Simple shape dataset records:
start

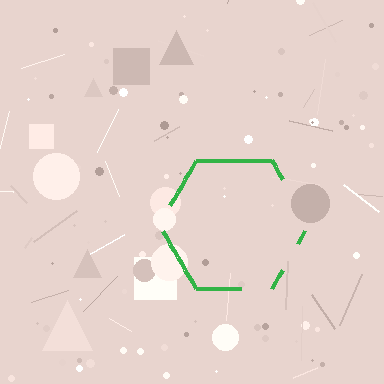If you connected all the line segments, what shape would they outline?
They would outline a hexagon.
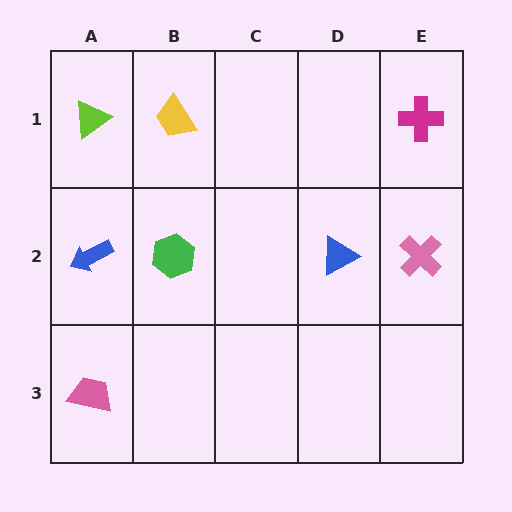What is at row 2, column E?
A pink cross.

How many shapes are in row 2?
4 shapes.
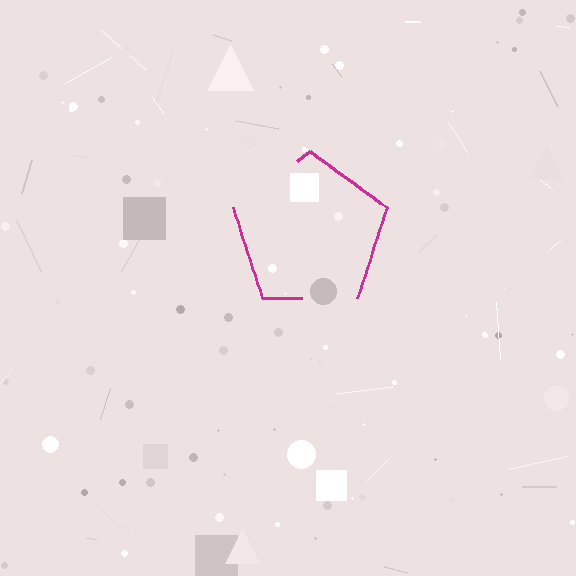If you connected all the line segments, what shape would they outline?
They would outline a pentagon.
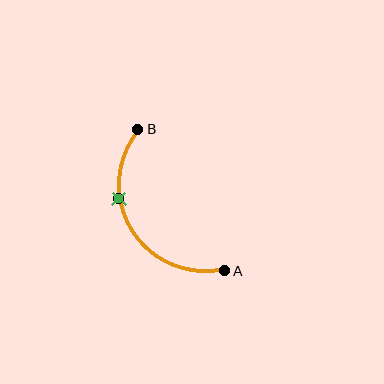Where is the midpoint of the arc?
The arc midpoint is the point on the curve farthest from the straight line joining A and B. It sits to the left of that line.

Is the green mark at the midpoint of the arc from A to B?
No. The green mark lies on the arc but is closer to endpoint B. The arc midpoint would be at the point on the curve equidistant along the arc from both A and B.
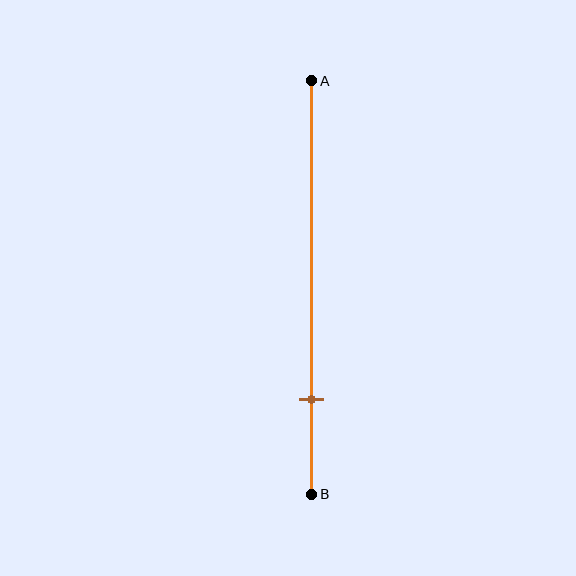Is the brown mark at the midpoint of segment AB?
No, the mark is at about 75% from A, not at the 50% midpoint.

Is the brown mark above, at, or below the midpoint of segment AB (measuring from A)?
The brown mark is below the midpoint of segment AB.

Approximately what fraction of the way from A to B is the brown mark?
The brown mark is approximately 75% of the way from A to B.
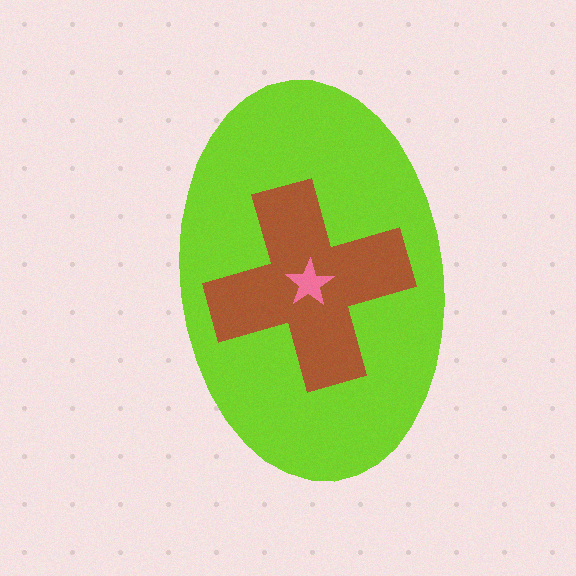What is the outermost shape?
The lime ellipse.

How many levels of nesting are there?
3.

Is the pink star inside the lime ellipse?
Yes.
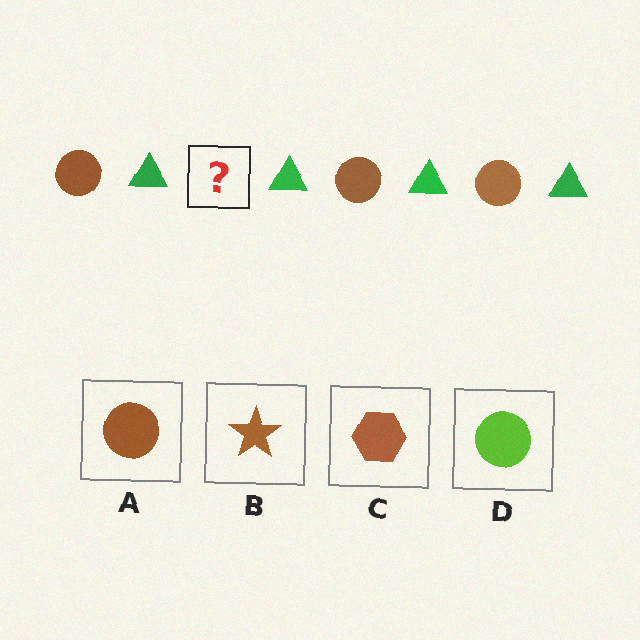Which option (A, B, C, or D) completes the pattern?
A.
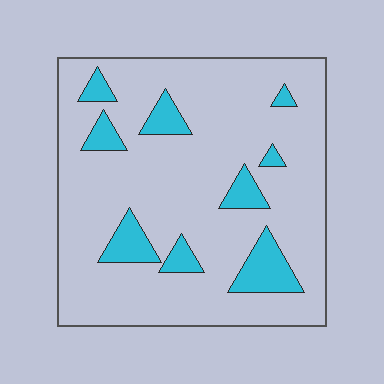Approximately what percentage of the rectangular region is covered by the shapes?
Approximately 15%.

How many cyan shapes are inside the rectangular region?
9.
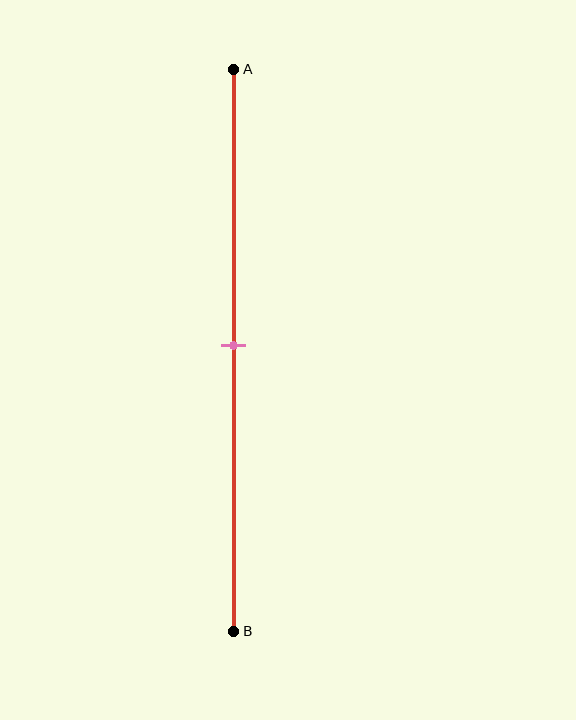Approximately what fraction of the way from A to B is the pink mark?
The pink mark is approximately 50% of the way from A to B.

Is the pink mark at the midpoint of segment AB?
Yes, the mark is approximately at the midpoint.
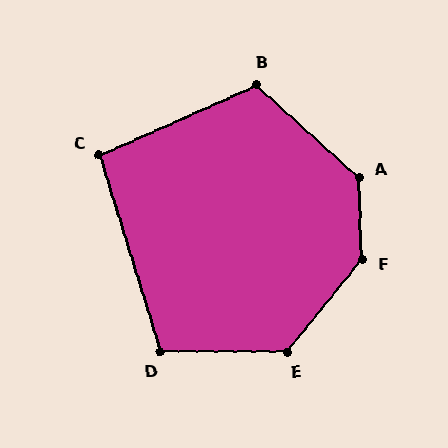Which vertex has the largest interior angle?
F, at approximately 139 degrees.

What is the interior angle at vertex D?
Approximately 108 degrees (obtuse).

end
start

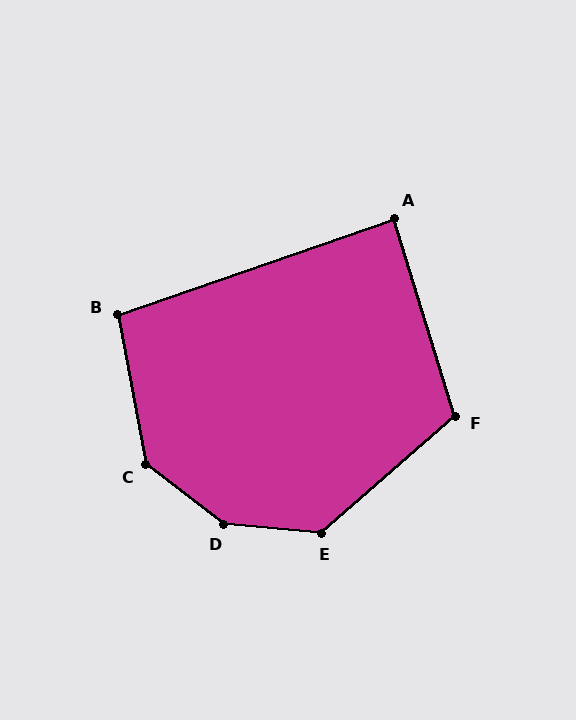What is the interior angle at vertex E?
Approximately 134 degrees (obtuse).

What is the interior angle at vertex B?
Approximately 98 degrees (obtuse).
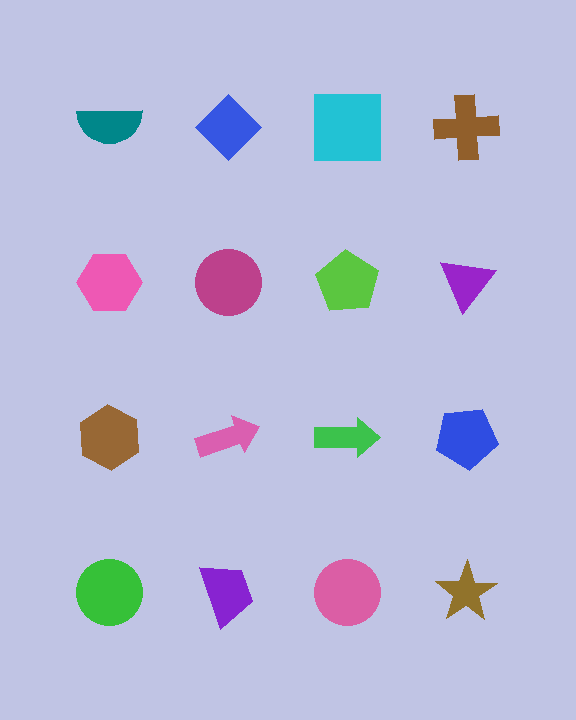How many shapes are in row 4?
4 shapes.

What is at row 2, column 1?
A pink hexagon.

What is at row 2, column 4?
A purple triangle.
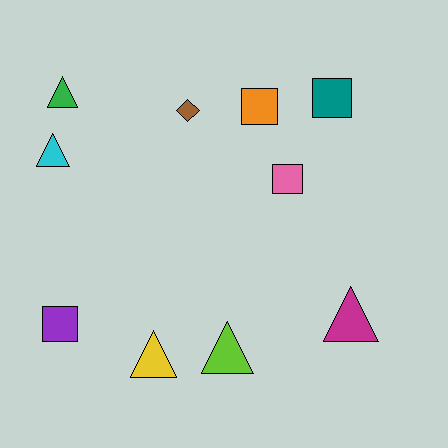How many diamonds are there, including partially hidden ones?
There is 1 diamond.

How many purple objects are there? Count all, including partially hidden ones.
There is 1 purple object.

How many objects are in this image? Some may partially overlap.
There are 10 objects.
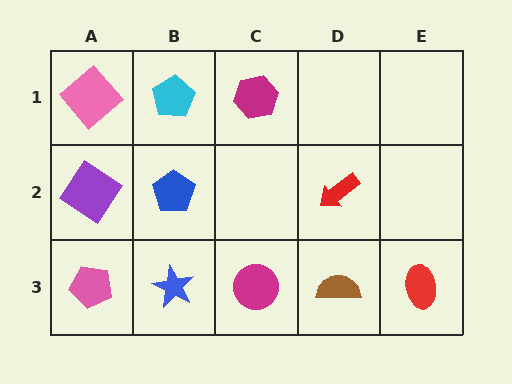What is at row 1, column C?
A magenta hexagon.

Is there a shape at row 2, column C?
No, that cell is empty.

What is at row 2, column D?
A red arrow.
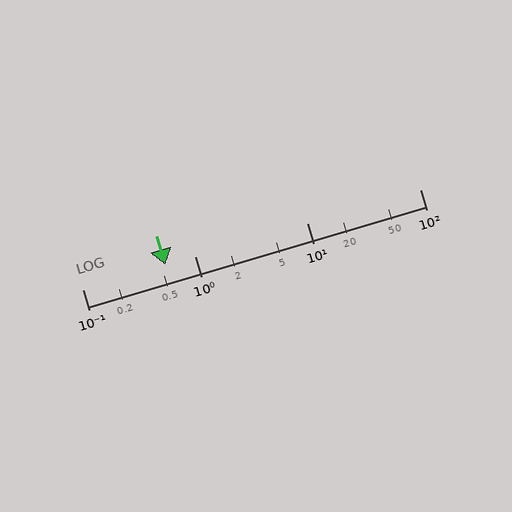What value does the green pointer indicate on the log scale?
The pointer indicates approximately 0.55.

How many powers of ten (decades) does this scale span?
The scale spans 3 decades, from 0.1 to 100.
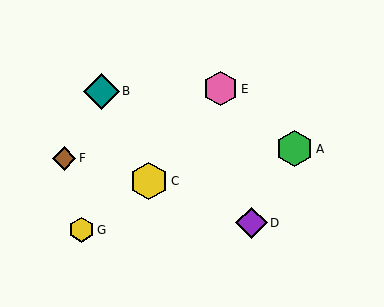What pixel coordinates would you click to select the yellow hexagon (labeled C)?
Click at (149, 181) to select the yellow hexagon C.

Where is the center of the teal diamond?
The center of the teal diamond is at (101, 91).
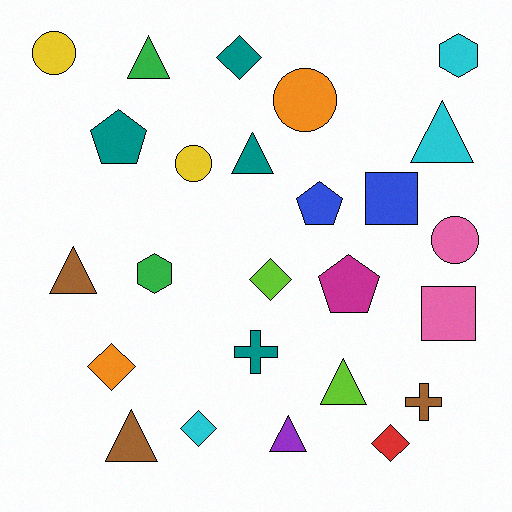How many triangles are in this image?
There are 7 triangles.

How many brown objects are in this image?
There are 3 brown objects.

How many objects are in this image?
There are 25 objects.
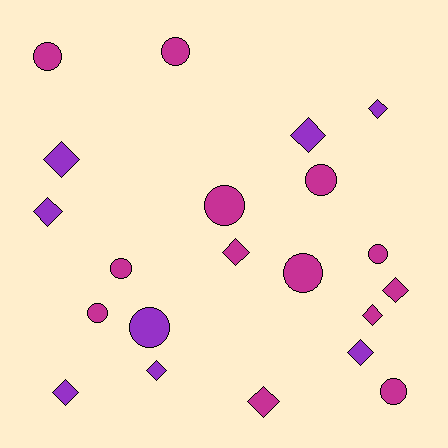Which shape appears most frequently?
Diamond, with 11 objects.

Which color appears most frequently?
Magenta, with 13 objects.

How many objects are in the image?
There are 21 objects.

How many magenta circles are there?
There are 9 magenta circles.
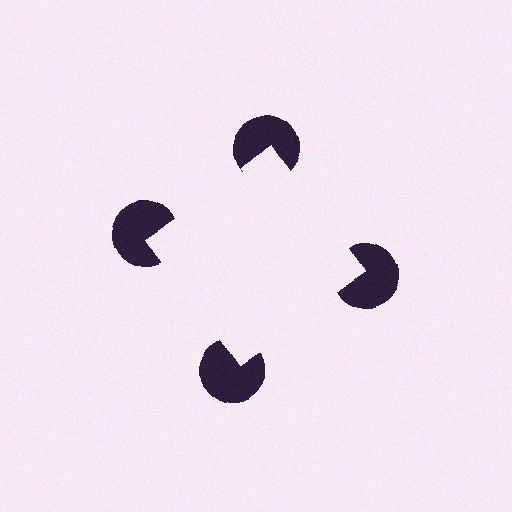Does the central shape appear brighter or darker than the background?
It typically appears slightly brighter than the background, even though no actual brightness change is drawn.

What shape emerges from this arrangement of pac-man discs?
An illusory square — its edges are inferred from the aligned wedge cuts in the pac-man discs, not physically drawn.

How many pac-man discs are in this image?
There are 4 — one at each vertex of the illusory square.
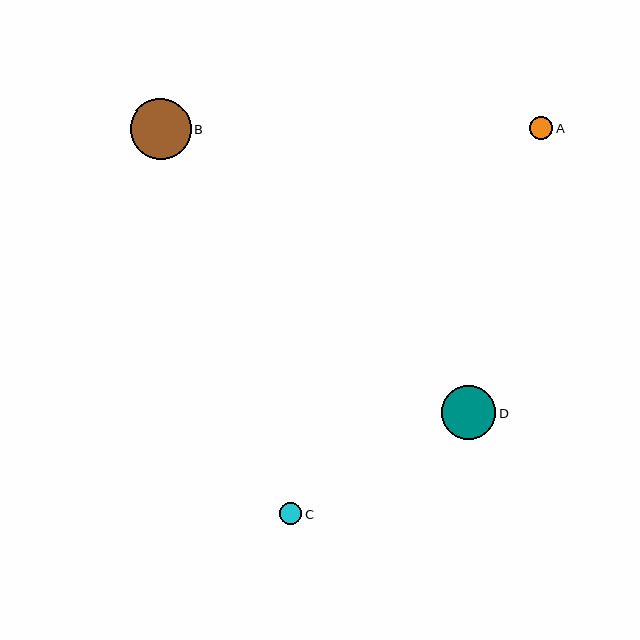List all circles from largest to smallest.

end
start

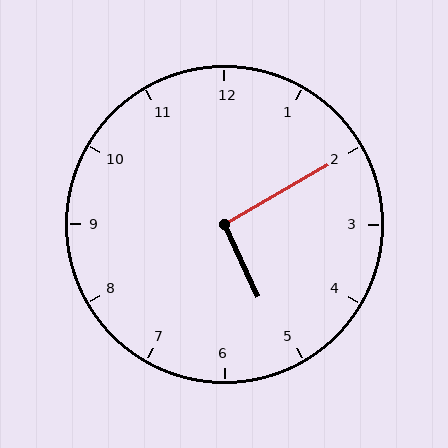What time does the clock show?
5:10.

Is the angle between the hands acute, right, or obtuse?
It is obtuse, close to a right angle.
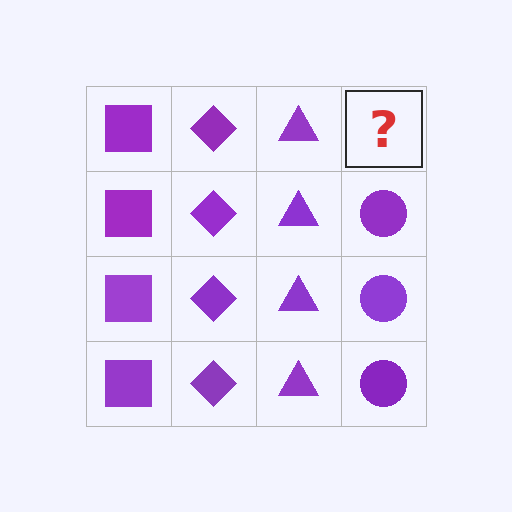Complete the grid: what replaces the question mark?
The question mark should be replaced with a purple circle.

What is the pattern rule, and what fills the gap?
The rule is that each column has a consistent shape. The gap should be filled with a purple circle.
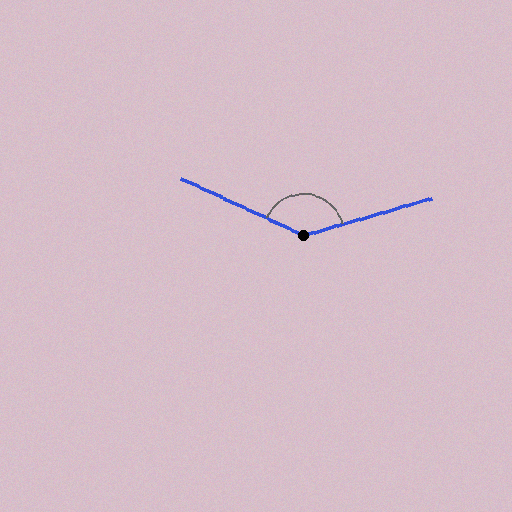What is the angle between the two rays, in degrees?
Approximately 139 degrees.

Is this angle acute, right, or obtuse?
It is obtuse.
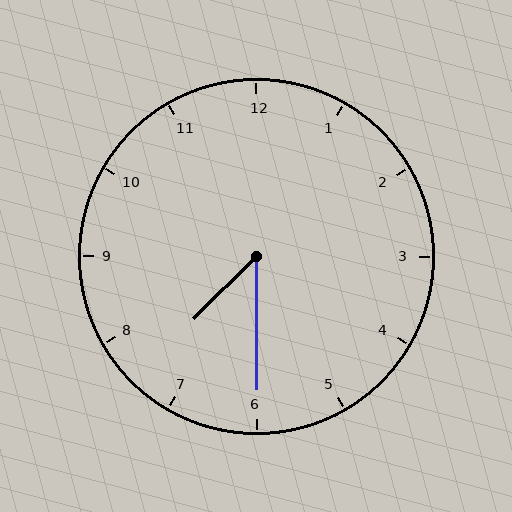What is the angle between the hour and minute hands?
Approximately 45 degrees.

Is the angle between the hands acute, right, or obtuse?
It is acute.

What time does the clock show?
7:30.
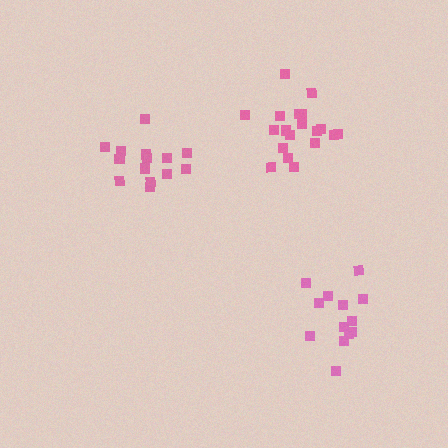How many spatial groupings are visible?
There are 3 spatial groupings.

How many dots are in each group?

end

§ Stated problem
Skip the pictures. Set down only the lines from the one containing "How many brown objects are in this image?" through the one containing "List all circles from largest to smallest.", exactly as they appear, ends included.

§ Result below
How many brown objects are in this image?
There are 3 brown objects.

How many objects are in this image?
There are 25 objects.
Which shape appears most frequently?
Diamond, with 11 objects.

Which color appears most frequently?
Magenta, with 13 objects.

How many objects are in the image?
There are 21 objects.

How many magenta circles are there?
There are 9 magenta circles.
Does the central shape appear brighter or darker than the background?
It typically appears slightly brighter than the background, even though no actual brightness change is drawn.

What shape emerges from this arrangement of pac-man discs?
An illusory square — its edges are inferred from the aligned wedge cuts in the pac-man discs, not physically drawn.

How many pac-man discs are in this image?
There are 4 — one at each vertex of the illusory square.
List all circles from largest to smallest.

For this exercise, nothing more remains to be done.